# Exercise prompt
Which lines run from the line with "Which cluster is" to the end of the entries? Write out exactly those, leaving out the pictures.

[Data items]
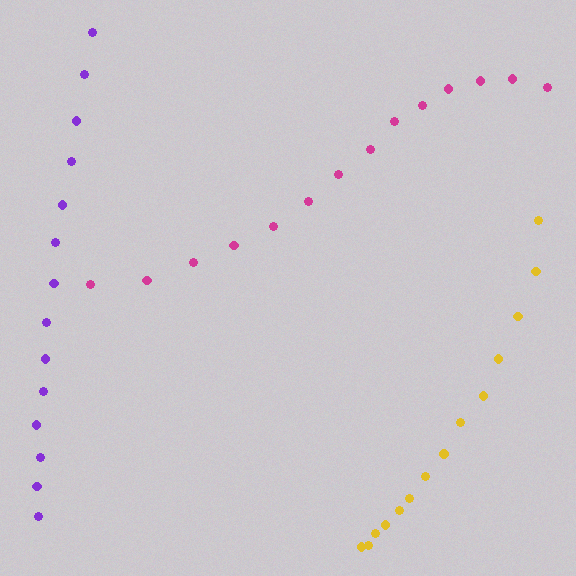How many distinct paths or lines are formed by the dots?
There are 3 distinct paths.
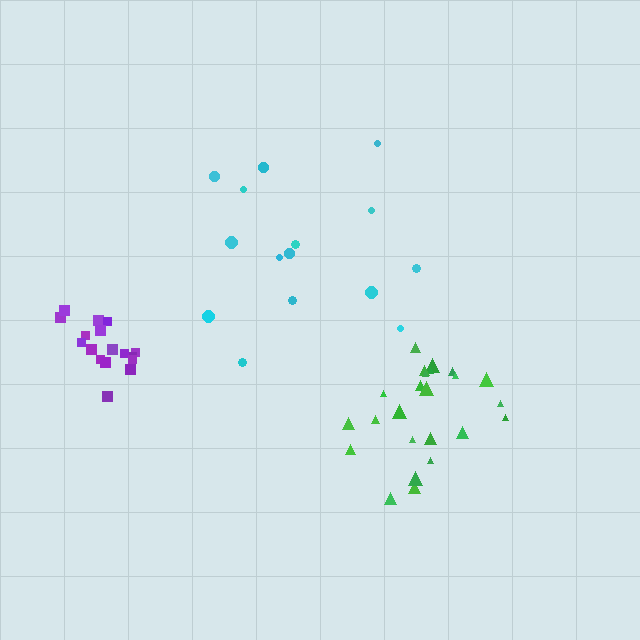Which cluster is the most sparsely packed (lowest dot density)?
Cyan.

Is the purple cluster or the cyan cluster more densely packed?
Purple.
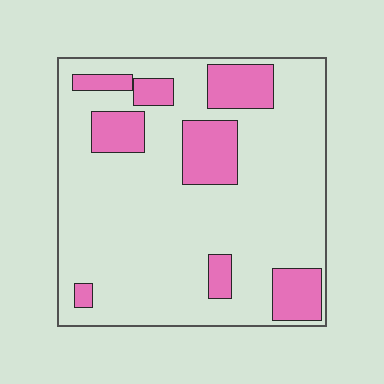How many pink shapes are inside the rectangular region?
8.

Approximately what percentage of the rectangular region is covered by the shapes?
Approximately 20%.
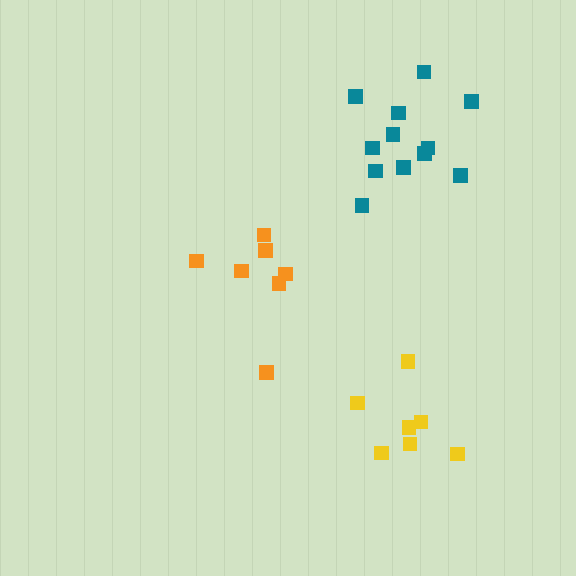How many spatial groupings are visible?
There are 3 spatial groupings.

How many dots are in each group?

# Full output
Which cluster is the most sparsely packed (lowest dot density)?
Cyan.

Is the purple cluster or the cyan cluster more densely packed?
Purple.
How many pink shapes are inside the rectangular region?
8.

Approximately what percentage of the rectangular region is covered by the shapes?
Approximately 20%.
How many spatial groupings are visible?
There are 3 spatial groupings.

How many dots are in each group?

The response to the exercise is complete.